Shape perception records
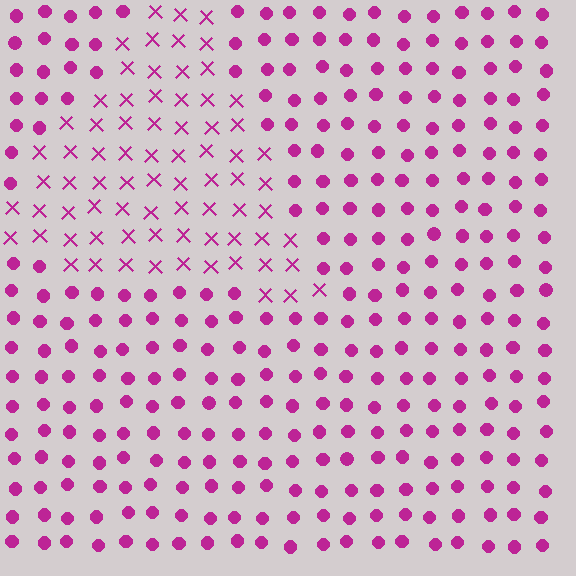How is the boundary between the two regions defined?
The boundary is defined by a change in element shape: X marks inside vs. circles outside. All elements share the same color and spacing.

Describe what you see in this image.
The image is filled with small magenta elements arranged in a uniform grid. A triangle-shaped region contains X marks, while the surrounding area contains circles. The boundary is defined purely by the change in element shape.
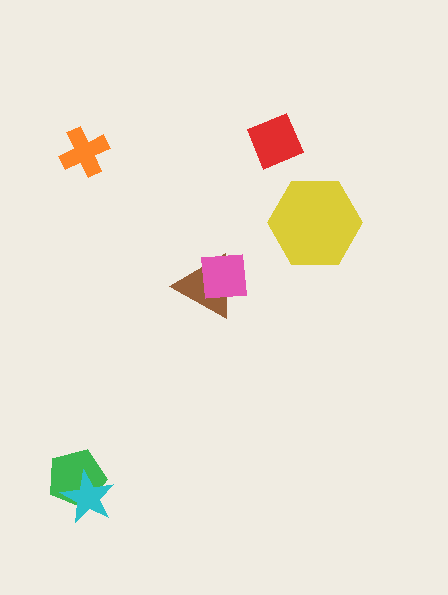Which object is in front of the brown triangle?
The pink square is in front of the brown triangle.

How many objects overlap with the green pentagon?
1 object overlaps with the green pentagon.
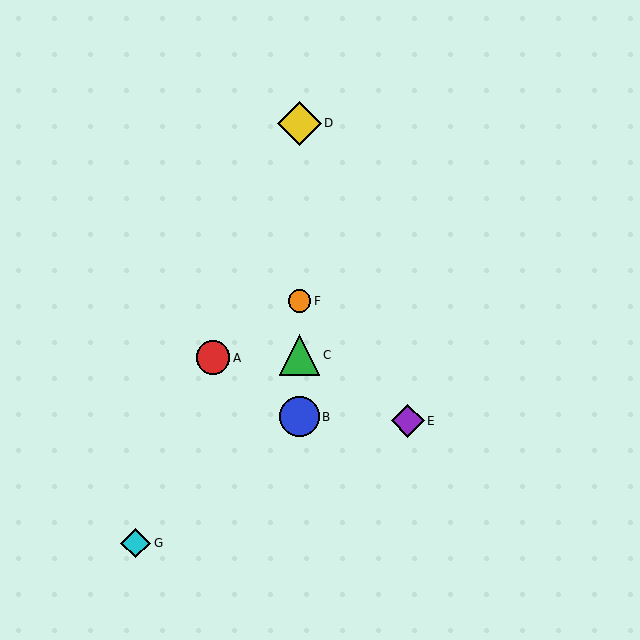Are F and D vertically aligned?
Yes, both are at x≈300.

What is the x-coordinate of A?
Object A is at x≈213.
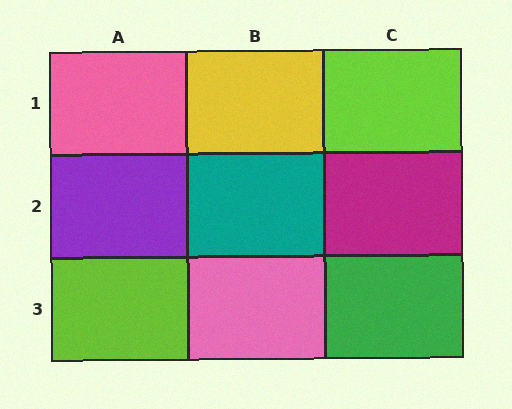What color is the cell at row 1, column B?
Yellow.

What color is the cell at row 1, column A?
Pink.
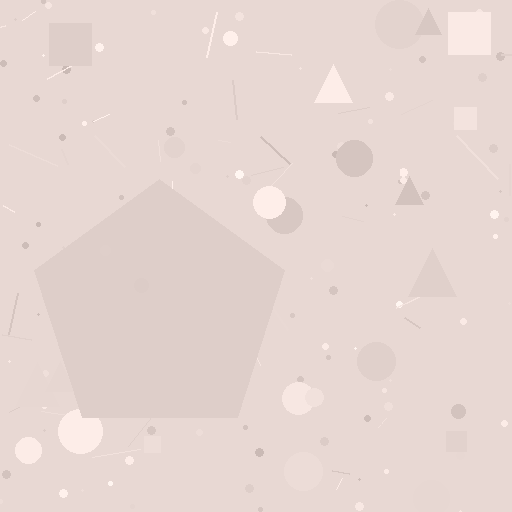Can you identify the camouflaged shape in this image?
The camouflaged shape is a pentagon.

# Exercise prompt:
An exact transcription of all the entries is required, without the pictures.

# Final answer:
How is the boundary between the two regions defined?
The boundary is defined by a change in element shape: X marks inside vs. circles outside. All elements share the same color and spacing.

Describe what you see in this image.
The image is filled with small magenta elements arranged in a uniform grid. A triangle-shaped region contains X marks, while the surrounding area contains circles. The boundary is defined purely by the change in element shape.
Which object is in front of the brown triangle?
The pink square is in front of the brown triangle.

How many objects overlap with the green pentagon?
1 object overlaps with the green pentagon.
Are F and D vertically aligned?
Yes, both are at x≈300.

What is the x-coordinate of A?
Object A is at x≈213.
What color is the cell at row 1, column B?
Yellow.

What color is the cell at row 1, column A?
Pink.
Can you identify the camouflaged shape in this image?
The camouflaged shape is a pentagon.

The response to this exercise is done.